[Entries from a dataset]
----
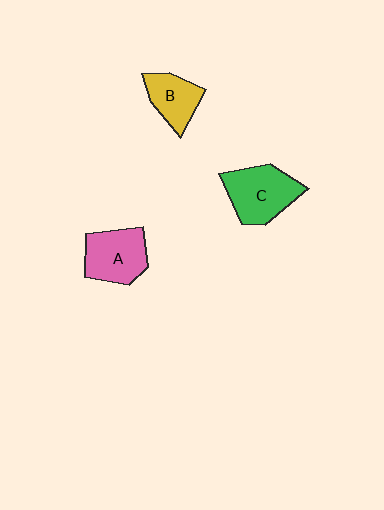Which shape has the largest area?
Shape C (green).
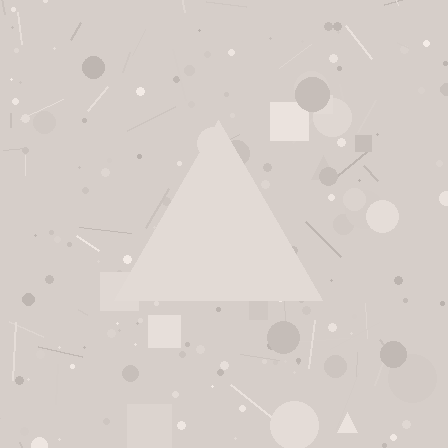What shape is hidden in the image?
A triangle is hidden in the image.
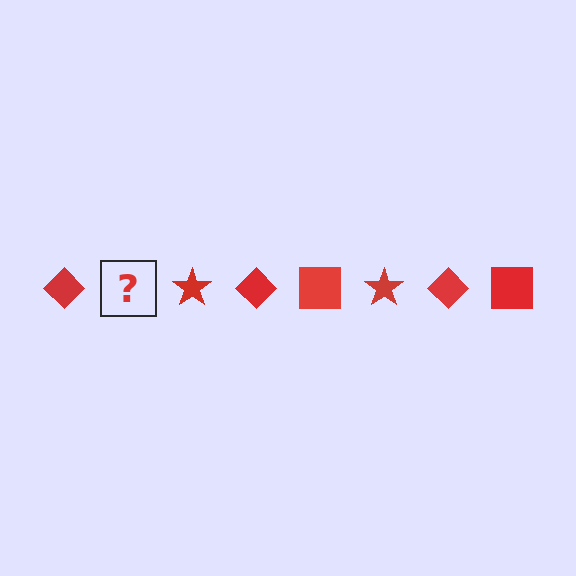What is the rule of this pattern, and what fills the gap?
The rule is that the pattern cycles through diamond, square, star shapes in red. The gap should be filled with a red square.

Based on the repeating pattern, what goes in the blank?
The blank should be a red square.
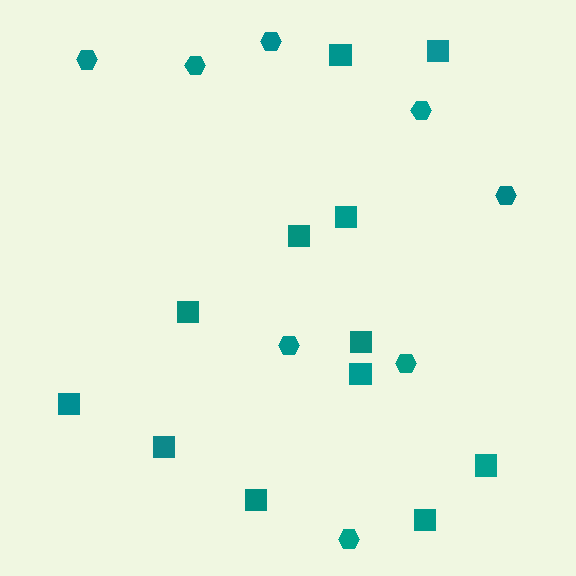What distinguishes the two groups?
There are 2 groups: one group of squares (12) and one group of hexagons (8).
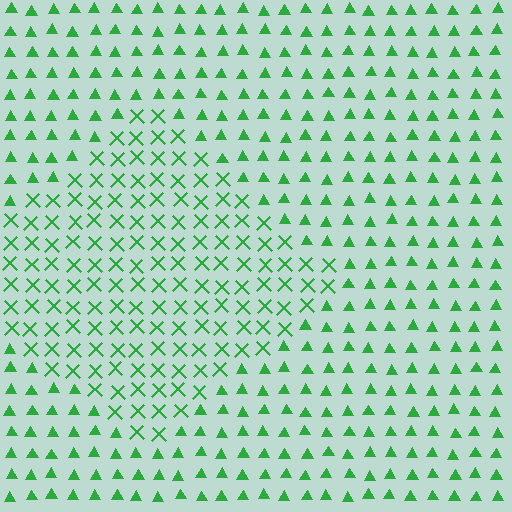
----
DIRECTIONS FOR THIS TASK » Return the material exactly as given, apart from the pictures.

FULL OUTPUT »
Which shape has the largest area?
Shape C (green).
What shape is hidden in the image?
A triangle is hidden in the image.
What is the rule of this pattern, and what fills the gap?
The rule is that the pattern cycles through diamond, square, star shapes in red. The gap should be filled with a red square.

Based on the repeating pattern, what goes in the blank?
The blank should be a red square.
What distinguishes the two groups?
There are 2 groups: one group of squares (12) and one group of hexagons (8).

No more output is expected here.